Records about drawn shapes:
+++

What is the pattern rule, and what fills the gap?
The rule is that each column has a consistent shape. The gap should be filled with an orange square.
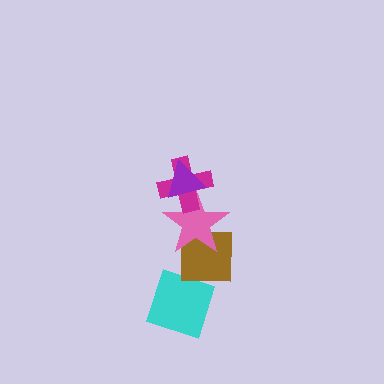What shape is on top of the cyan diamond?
The brown square is on top of the cyan diamond.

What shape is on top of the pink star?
The magenta cross is on top of the pink star.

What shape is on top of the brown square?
The pink star is on top of the brown square.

+++

TASK OBJECTIVE: Please quote exactly the lines from the one containing "What shape is on top of the pink star?" through the last line of the records above, both included, and nothing else.

ANSWER TO THE PROBLEM:
What shape is on top of the pink star?
The magenta cross is on top of the pink star.

What shape is on top of the brown square?
The pink star is on top of the brown square.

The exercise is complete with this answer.